> _Data_:
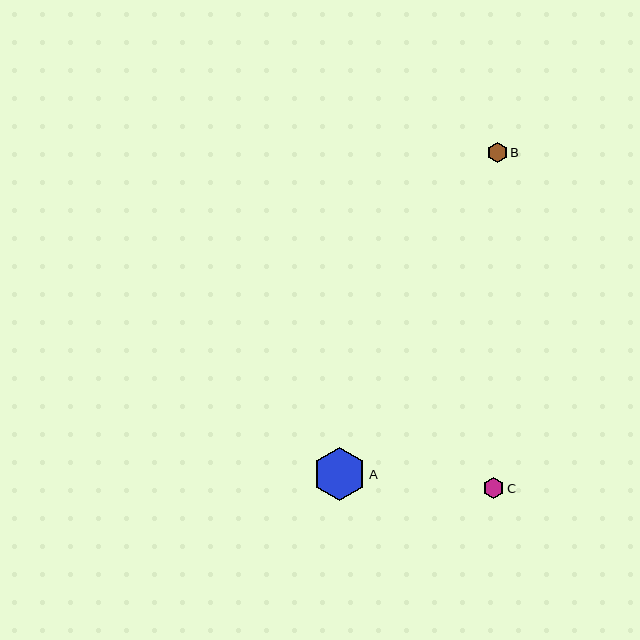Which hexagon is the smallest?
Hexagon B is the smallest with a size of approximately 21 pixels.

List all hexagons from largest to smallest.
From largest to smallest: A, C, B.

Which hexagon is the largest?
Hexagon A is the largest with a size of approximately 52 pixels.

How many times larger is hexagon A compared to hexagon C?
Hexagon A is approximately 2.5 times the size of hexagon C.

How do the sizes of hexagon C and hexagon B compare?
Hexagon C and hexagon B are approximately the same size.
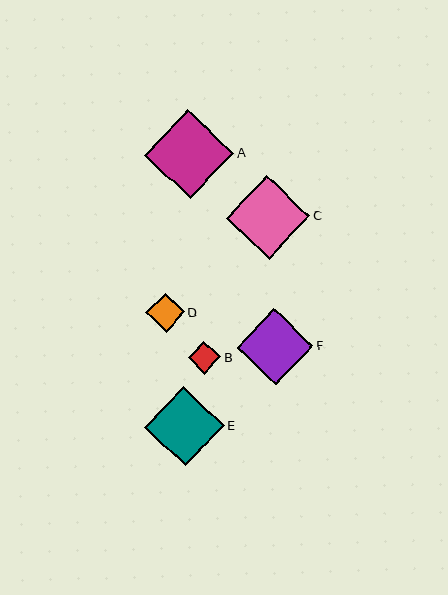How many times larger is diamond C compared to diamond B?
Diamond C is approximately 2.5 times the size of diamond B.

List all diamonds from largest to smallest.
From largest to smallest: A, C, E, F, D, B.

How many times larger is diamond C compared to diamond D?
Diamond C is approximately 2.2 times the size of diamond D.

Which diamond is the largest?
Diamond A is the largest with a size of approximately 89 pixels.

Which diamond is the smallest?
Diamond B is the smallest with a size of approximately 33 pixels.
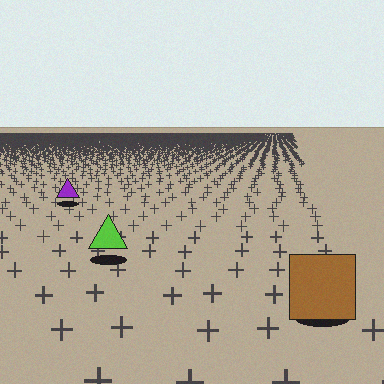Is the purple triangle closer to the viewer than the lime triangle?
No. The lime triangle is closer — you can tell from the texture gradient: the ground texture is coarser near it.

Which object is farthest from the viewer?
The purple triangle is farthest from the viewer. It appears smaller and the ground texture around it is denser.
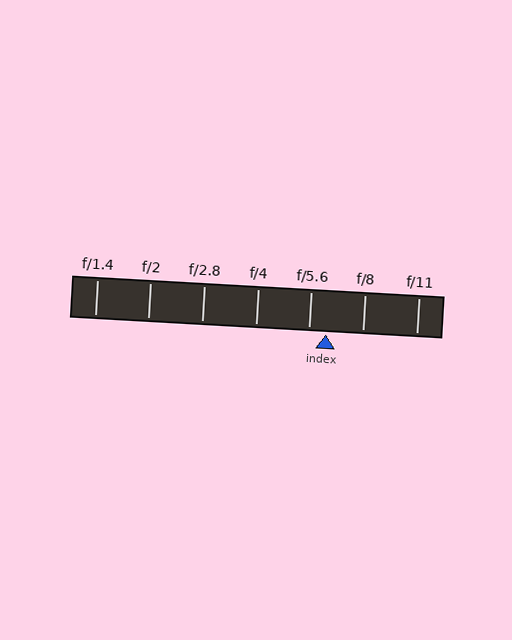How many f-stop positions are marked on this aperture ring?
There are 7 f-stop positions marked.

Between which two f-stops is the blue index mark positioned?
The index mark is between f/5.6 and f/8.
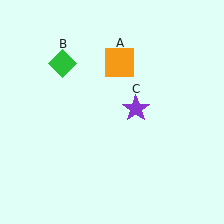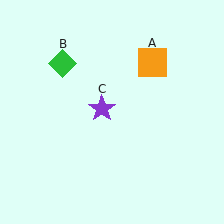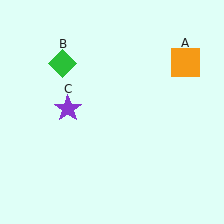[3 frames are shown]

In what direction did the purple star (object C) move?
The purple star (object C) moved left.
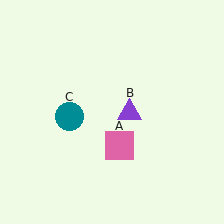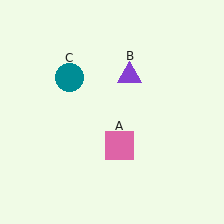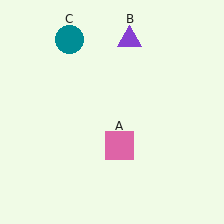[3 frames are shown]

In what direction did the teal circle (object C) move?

> _Exercise requirements_:
Leave out all pictures and retype precisely the lines that run from the line containing "Which diamond is the smallest?" to the last line of the records.

> _Result of this exercise_:
Which diamond is the smallest?
Diamond B is the smallest with a size of approximately 33 pixels.
Is the purple triangle closer to the viewer than the lime triangle?
No. The lime triangle is closer — you can tell from the texture gradient: the ground texture is coarser near it.

Which object is farthest from the viewer?
The purple triangle is farthest from the viewer. It appears smaller and the ground texture around it is denser.
How many f-stop positions are marked on this aperture ring?
There are 7 f-stop positions marked.

Between which two f-stops is the blue index mark positioned?
The index mark is between f/5.6 and f/8.
[3 frames are shown]

In what direction did the purple star (object C) move?
The purple star (object C) moved left.
[3 frames are shown]

In what direction did the teal circle (object C) move?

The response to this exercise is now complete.